━━━ MATERIAL PROVIDED ━━━

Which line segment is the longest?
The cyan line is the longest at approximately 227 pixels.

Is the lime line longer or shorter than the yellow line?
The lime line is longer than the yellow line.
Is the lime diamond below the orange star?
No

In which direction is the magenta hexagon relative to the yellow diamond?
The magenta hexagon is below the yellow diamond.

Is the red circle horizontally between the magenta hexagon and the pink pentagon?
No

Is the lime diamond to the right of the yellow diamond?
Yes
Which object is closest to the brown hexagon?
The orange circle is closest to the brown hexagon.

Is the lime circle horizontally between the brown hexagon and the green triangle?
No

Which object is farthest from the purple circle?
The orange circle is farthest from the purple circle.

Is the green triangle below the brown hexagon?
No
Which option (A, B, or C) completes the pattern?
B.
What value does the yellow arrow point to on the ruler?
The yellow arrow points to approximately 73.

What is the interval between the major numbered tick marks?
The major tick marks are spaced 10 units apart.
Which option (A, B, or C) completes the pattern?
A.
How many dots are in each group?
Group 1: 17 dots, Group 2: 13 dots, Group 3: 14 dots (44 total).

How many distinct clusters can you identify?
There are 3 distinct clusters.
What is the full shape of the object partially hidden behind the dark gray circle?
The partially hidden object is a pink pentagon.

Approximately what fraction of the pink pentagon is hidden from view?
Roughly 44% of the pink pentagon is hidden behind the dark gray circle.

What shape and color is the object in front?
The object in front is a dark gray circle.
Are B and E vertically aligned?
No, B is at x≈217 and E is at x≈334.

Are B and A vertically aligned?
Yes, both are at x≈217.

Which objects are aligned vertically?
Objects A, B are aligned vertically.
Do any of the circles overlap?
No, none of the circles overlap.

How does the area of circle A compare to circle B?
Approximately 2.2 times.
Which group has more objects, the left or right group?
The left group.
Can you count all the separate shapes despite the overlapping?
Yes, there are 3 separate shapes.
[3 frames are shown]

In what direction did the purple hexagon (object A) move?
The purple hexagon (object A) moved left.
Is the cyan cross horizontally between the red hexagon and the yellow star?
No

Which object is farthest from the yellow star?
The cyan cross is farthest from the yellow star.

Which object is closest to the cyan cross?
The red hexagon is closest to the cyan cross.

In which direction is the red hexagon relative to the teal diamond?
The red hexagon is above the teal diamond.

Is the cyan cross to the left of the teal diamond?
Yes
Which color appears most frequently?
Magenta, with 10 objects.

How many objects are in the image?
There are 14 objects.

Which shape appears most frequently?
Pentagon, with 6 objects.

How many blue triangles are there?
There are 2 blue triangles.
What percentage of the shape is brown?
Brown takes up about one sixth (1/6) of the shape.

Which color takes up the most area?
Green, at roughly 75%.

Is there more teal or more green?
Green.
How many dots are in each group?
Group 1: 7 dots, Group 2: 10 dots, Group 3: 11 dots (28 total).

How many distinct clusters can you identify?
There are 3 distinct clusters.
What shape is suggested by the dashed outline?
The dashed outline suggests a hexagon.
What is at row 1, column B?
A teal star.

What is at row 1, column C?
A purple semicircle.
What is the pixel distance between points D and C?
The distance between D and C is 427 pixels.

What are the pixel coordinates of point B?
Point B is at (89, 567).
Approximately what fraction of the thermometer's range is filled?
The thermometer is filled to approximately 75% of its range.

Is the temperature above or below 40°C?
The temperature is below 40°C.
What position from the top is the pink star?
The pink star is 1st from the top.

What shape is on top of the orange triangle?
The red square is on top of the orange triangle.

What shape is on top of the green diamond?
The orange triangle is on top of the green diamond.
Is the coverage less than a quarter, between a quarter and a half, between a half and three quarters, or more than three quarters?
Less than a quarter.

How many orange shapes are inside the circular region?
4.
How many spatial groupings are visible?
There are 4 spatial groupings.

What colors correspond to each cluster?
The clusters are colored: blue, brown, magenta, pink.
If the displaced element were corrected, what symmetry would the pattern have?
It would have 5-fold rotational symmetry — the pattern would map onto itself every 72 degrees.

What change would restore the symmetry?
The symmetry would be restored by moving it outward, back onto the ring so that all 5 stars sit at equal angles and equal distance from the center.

━━━

### WHAT THIS TASK INVOLVES
What do the records say? Quote them all exactly.

### THE RESPONSE
Which line segment is the longest?
The cyan line is the longest at approximately 227 pixels.

Is the lime line longer or shorter than the yellow line?
The lime line is longer than the yellow line.
Is the lime diamond below the orange star?
No

In which direction is the magenta hexagon relative to the yellow diamond?
The magenta hexagon is below the yellow diamond.

Is the red circle horizontally between the magenta hexagon and the pink pentagon?
No

Is the lime diamond to the right of the yellow diamond?
Yes
Which object is closest to the brown hexagon?
The orange circle is closest to the brown hexagon.

Is the lime circle horizontally between the brown hexagon and the green triangle?
No

Which object is farthest from the purple circle?
The orange circle is farthest from the purple circle.

Is the green triangle below the brown hexagon?
No
Which option (A, B, or C) completes the pattern?
B.
What value does the yellow arrow point to on the ruler?
The yellow arrow points to approximately 73.

What is the interval between the major numbered tick marks?
The major tick marks are spaced 10 units apart.
Which option (A, B, or C) completes the pattern?
A.
How many dots are in each group?
Group 1: 17 dots, Group 2: 13 dots, Group 3: 14 dots (44 total).

How many distinct clusters can you identify?
There are 3 distinct clusters.
What is the full shape of the object partially hidden behind the dark gray circle?
The partially hidden object is a pink pentagon.

Approximately what fraction of the pink pentagon is hidden from view?
Roughly 44% of the pink pentagon is hidden behind the dark gray circle.

What shape and color is the object in front?
The object in front is a dark gray circle.
Are B and E vertically aligned?
No, B is at x≈217 and E is at x≈334.

Are B and A vertically aligned?
Yes, both are at x≈217.

Which objects are aligned vertically?
Objects A, B are aligned vertically.
Do any of the circles overlap?
No, none of the circles overlap.

How does the area of circle A compare to circle B?
Approximately 2.2 times.
Which group has more objects, the left or right group?
The left group.
Can you count all the separate shapes despite the overlapping?
Yes, there are 3 separate shapes.
[3 frames are shown]

In what direction did the purple hexagon (object A) move?
The purple hexagon (object A) moved left.
Is the cyan cross horizontally between the red hexagon and the yellow star?
No

Which object is farthest from the yellow star?
The cyan cross is farthest from the yellow star.

Which object is closest to the cyan cross?
The red hexagon is closest to the cyan cross.

In which direction is the red hexagon relative to the teal diamond?
The red hexagon is above the teal diamond.

Is the cyan cross to the left of the teal diamond?
Yes
Which color appears most frequently?
Magenta, with 10 objects.

How many objects are in the image?
There are 14 objects.

Which shape appears most frequently?
Pentagon, with 6 objects.

How many blue triangles are there?
There are 2 blue triangles.
What percentage of the shape is brown?
Brown takes up about one sixth (1/6) of the shape.

Which color takes up the most area?
Green, at roughly 75%.

Is there more teal or more green?
Green.
How many dots are in each group?
Group 1: 7 dots, Group 2: 10 dots, Group 3: 11 dots (28 total).

How many distinct clusters can you identify?
There are 3 distinct clusters.
What shape is suggested by the dashed outline?
The dashed outline suggests a hexagon.
What is at row 1, column B?
A teal star.

What is at row 1, column C?
A purple semicircle.
What is the pixel distance between points D and C?
The distance between D and C is 427 pixels.

What are the pixel coordinates of point B?
Point B is at (89, 567).
Approximately what fraction of the thermometer's range is filled?
The thermometer is filled to approximately 75% of its range.

Is the temperature above or below 40°C?
The temperature is below 40°C.
What position from the top is the pink star?
The pink star is 1st from the top.

What shape is on top of the orange triangle?
The red square is on top of the orange triangle.

What shape is on top of the green diamond?
The orange triangle is on top of the green diamond.
Is the coverage less than a quarter, between a quarter and a half, between a half and three quarters, or more than three quarters?
Less than a quarter.

How many orange shapes are inside the circular region?
4.
How many spatial groupings are visible?
There are 4 spatial groupings.

What colors correspond to each cluster?
The clusters are colored: blue, brown, magenta, pink.
If the displaced element were corrected, what symmetry would the pattern have?
It would have 5-fold rotational symmetry — the pattern would map onto itself every 72 degrees.

What change would restore the symmetry?
The symmetry would be restored by moving it outward, back onto the ring so that all 5 stars sit at equal angles and equal distance from the center.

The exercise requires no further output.